• Task instructions:
Each record should be given back exactly, with none missing.

(Provided material begins)

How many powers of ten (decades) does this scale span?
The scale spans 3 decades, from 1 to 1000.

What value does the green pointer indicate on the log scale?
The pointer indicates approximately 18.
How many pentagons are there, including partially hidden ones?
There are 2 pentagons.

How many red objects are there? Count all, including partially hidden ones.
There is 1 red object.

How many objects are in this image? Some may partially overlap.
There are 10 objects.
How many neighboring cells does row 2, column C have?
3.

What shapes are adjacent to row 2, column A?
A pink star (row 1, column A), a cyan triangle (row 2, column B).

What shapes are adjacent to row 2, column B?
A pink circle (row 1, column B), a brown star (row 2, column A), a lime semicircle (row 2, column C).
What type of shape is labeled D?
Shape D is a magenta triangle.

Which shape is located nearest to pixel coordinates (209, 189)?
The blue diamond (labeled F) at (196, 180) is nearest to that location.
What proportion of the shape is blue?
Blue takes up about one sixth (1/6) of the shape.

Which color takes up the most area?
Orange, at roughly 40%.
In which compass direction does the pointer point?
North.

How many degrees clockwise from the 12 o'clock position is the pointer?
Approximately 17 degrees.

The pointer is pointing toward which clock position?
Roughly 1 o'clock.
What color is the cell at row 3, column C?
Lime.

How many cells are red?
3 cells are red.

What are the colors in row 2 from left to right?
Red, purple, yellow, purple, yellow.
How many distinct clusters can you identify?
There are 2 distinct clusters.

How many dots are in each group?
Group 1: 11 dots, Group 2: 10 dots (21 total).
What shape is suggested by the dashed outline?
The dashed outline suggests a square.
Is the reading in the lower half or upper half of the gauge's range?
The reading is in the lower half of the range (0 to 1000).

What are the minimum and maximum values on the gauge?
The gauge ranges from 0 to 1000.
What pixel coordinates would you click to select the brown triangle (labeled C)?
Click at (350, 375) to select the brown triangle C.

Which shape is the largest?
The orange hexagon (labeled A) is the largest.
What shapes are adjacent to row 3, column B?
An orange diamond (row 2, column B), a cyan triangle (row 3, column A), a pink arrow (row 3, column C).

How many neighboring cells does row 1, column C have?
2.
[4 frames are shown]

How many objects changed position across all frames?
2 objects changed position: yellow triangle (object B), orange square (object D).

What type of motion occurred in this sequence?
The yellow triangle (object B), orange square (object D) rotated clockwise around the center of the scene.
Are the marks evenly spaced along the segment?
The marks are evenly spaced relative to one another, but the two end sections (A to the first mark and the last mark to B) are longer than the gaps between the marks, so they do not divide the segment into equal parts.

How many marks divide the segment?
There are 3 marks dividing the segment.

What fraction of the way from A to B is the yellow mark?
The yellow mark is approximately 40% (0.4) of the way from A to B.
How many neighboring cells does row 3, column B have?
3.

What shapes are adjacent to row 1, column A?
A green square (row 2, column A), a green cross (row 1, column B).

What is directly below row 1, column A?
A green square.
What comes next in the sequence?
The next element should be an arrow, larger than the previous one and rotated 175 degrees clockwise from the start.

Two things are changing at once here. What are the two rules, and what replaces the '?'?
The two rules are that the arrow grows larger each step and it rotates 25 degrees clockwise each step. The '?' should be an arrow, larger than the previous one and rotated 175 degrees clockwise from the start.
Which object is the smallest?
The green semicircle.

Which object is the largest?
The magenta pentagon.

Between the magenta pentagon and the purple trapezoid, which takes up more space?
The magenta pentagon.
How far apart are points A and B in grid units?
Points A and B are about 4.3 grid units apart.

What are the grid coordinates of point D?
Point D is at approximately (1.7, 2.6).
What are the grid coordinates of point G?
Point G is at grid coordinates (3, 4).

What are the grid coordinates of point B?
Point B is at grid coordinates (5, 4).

(Provided material ends)

• Solution to this task:
How many powers of ten (decades) does this scale span?
The scale spans 3 decades, from 1 to 1000.

What value does the green pointer indicate on the log scale?
The pointer indicates approximately 18.
How many pentagons are there, including partially hidden ones?
There are 2 pentagons.

How many red objects are there? Count all, including partially hidden ones.
There is 1 red object.

How many objects are in this image? Some may partially overlap.
There are 10 objects.
How many neighboring cells does row 2, column C have?
3.

What shapes are adjacent to row 2, column A?
A pink star (row 1, column A), a cyan triangle (row 2, column B).

What shapes are adjacent to row 2, column B?
A pink circle (row 1, column B), a brown star (row 2, column A), a lime semicircle (row 2, column C).
What type of shape is labeled D?
Shape D is a magenta triangle.

Which shape is located nearest to pixel coordinates (209, 189)?
The blue diamond (labeled F) at (196, 180) is nearest to that location.
What proportion of the shape is blue?
Blue takes up about one sixth (1/6) of the shape.

Which color takes up the most area?
Orange, at roughly 40%.
In which compass direction does the pointer point?
North.

How many degrees clockwise from the 12 o'clock position is the pointer?
Approximately 17 degrees.

The pointer is pointing toward which clock position?
Roughly 1 o'clock.
What color is the cell at row 3, column C?
Lime.

How many cells are red?
3 cells are red.

What are the colors in row 2 from left to right?
Red, purple, yellow, purple, yellow.
How many distinct clusters can you identify?
There are 2 distinct clusters.

How many dots are in each group?
Group 1: 11 dots, Group 2: 10 dots (21 total).
What shape is suggested by the dashed outline?
The dashed outline suggests a square.
Is the reading in the lower half or upper half of the gauge's range?
The reading is in the lower half of the range (0 to 1000).

What are the minimum and maximum values on the gauge?
The gauge ranges from 0 to 1000.
What pixel coordinates would you click to select the brown triangle (labeled C)?
Click at (350, 375) to select the brown triangle C.

Which shape is the largest?
The orange hexagon (labeled A) is the largest.
What shapes are adjacent to row 3, column B?
An orange diamond (row 2, column B), a cyan triangle (row 3, column A), a pink arrow (row 3, column C).

How many neighboring cells does row 1, column C have?
2.
[4 frames are shown]

How many objects changed position across all frames?
2 objects changed position: yellow triangle (object B), orange square (object D).

What type of motion occurred in this sequence?
The yellow triangle (object B), orange square (object D) rotated clockwise around the center of the scene.
Are the marks evenly spaced along the segment?
The marks are evenly spaced relative to one another, but the two end sections (A to the first mark and the last mark to B) are longer than the gaps between the marks, so they do not divide the segment into equal parts.

How many marks divide the segment?
There are 3 marks dividing the segment.

What fraction of the way from A to B is the yellow mark?
The yellow mark is approximately 40% (0.4) of the way from A to B.
How many neighboring cells does row 3, column B have?
3.

What shapes are adjacent to row 1, column A?
A green square (row 2, column A), a green cross (row 1, column B).

What is directly below row 1, column A?
A green square.
What comes next in the sequence?
The next element should be an arrow, larger than the previous one and rotated 175 degrees clockwise from the start.

Two things are changing at once here. What are the two rules, and what replaces the '?'?
The two rules are that the arrow grows larger each step and it rotates 25 degrees clockwise each step. The '?' should be an arrow, larger than the previous one and rotated 175 degrees clockwise from the start.
Which object is the smallest?
The green semicircle.

Which object is the largest?
The magenta pentagon.

Between the magenta pentagon and the purple trapezoid, which takes up more space?
The magenta pentagon.
How far apart are points A and B in grid units?
Points A and B are about 4.3 grid units apart.

What are the grid coordinates of point D?
Point D is at approximately (1.7, 2.6).
What are the grid coordinates of point G?
Point G is at grid coordinates (3, 4).

What are the grid coordinates of point B?
Point B is at grid coordinates (5, 4).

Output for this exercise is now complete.